■ Information given:
__________________________________________________
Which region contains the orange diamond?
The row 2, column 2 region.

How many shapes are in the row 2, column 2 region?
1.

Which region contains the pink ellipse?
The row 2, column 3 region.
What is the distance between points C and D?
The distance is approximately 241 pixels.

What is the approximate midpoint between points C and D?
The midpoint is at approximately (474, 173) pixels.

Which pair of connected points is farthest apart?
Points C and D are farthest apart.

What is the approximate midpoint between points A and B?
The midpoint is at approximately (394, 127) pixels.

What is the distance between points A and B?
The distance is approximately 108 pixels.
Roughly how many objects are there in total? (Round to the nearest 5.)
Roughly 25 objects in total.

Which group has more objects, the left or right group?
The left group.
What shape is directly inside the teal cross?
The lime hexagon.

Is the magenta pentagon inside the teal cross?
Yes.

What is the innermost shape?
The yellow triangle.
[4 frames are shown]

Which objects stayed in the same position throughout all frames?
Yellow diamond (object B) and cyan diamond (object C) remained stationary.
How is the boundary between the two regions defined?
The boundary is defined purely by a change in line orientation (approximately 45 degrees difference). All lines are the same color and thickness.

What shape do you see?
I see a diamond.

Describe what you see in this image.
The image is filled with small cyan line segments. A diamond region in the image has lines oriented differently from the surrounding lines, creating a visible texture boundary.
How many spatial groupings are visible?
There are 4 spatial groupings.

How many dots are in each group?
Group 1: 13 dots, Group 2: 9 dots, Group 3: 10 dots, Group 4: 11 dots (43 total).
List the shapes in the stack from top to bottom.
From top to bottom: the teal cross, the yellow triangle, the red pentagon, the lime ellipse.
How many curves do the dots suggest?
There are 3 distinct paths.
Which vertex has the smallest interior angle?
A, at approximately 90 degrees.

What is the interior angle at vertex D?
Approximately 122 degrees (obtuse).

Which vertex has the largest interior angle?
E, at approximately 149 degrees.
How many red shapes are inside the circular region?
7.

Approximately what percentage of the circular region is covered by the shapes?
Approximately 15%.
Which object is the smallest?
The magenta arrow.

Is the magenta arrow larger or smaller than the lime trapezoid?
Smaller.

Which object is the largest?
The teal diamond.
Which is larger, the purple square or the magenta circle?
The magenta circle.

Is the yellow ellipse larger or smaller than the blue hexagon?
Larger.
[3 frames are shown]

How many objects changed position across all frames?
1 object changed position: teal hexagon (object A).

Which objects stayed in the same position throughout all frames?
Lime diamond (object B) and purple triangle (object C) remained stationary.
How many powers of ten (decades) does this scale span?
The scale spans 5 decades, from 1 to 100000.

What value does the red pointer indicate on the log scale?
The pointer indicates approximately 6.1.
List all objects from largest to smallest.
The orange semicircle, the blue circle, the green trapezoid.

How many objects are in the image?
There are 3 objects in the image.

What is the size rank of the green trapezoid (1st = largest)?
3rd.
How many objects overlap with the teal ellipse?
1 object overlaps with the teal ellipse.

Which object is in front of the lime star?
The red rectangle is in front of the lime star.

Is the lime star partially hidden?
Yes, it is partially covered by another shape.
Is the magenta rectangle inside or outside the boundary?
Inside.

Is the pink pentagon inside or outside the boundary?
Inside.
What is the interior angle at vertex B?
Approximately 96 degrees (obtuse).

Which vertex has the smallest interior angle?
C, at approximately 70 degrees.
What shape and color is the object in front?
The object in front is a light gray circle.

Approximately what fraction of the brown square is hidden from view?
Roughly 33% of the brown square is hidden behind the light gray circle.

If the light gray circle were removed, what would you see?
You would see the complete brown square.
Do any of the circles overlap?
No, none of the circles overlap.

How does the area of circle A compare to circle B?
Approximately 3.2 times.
__________________________________________________
Beginning at the line where "Is the lime star partially hidden?" appears, extract each line through the end of the data above; keep them exact and include nothing else.

Is the lime star partially hidden?
Yes, it is partially covered by another shape.
Is the magenta rectangle inside or outside the boundary?
Inside.

Is the pink pentagon inside or outside the boundary?
Inside.
What is the interior angle at vertex B?
Approximately 96 degrees (obtuse).

Which vertex has the smallest interior angle?
C, at approximately 70 degrees.
What shape and color is the object in front?
The object in front is a light gray circle.

Approximately what fraction of the brown square is hidden from view?
Roughly 33% of the brown square is hidden behind the light gray circle.

If the light gray circle were removed, what would you see?
You would see the complete brown square.
Do any of the circles overlap?
No, none of the circles overlap.

How does the area of circle A compare to circle B?
Approximately 3.2 times.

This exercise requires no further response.